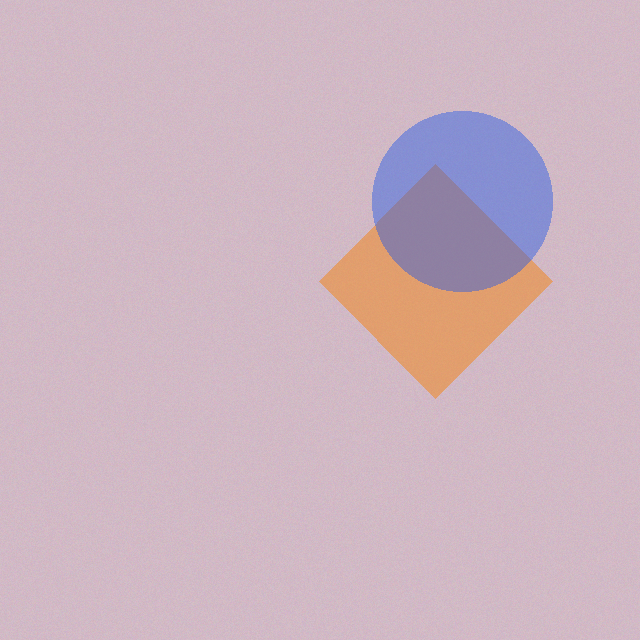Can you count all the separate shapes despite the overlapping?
Yes, there are 2 separate shapes.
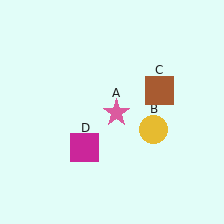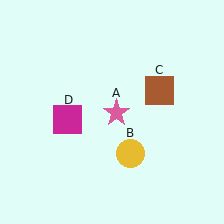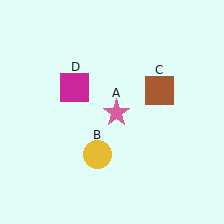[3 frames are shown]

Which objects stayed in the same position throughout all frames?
Pink star (object A) and brown square (object C) remained stationary.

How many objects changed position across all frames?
2 objects changed position: yellow circle (object B), magenta square (object D).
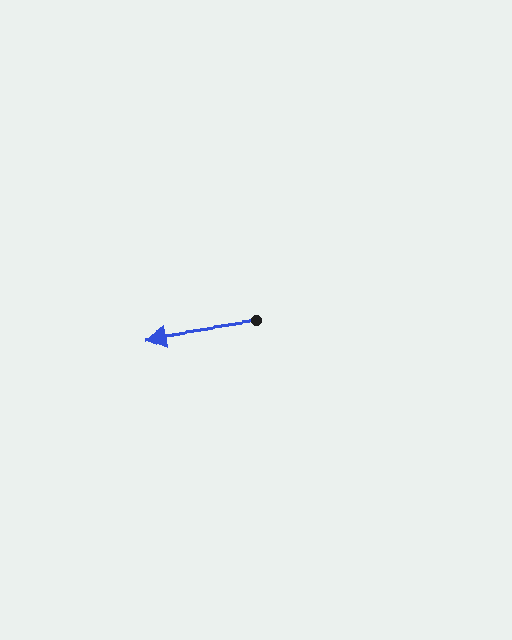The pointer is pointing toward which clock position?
Roughly 9 o'clock.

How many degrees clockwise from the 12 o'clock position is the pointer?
Approximately 261 degrees.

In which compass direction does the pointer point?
West.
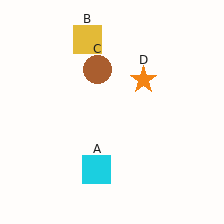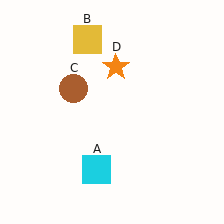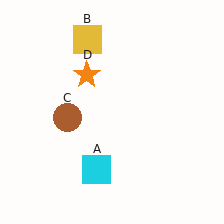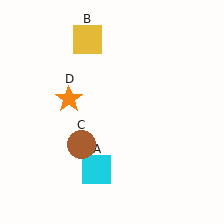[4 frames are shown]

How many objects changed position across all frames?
2 objects changed position: brown circle (object C), orange star (object D).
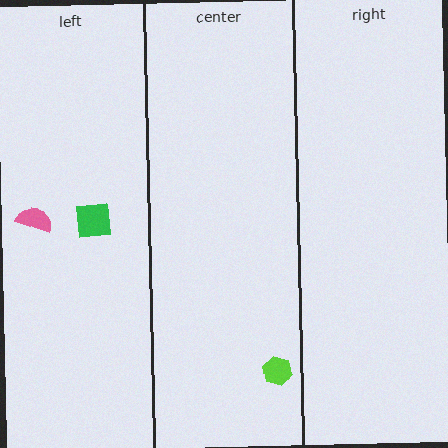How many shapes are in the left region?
2.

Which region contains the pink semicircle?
The left region.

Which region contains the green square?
The left region.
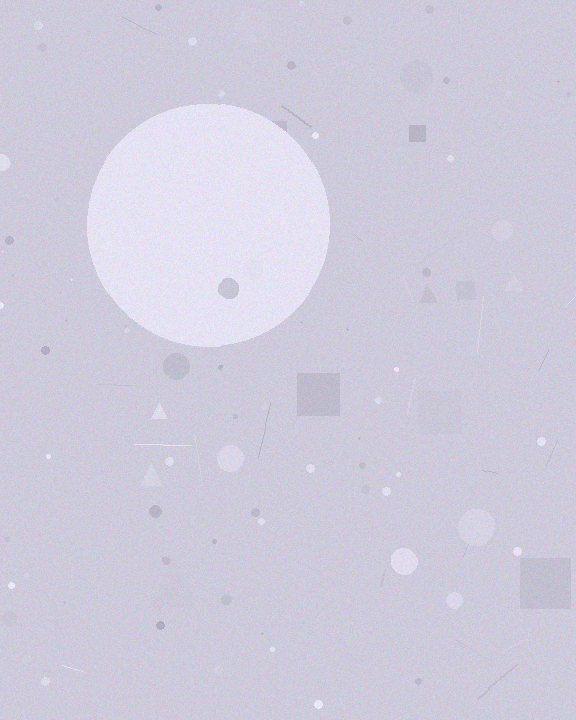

Stated problem:
Please transcribe the material above exactly as written. Leave the pictures out.

Result of this task:
Can you count all the separate shapes despite the overlapping?
Yes, there are 2 separate shapes.
[3 frames are shown]

Which objects stayed in the same position throughout all frames?
Pink star (object A) and brown square (object C) remained stationary.

How many objects changed position across all frames?
2 objects changed position: yellow circle (object B), magenta square (object D).
The pointer is pointing toward which clock position?
Roughly 9 o'clock.

How many degrees clockwise from the 12 o'clock position is the pointer?
Approximately 261 degrees.

In which compass direction does the pointer point?
West.
[4 frames are shown]

How many objects changed position across all frames?
2 objects changed position: brown circle (object C), orange star (object D).
How many shapes are in the left region?
2.

Which region contains the pink semicircle?
The left region.

Which region contains the green square?
The left region.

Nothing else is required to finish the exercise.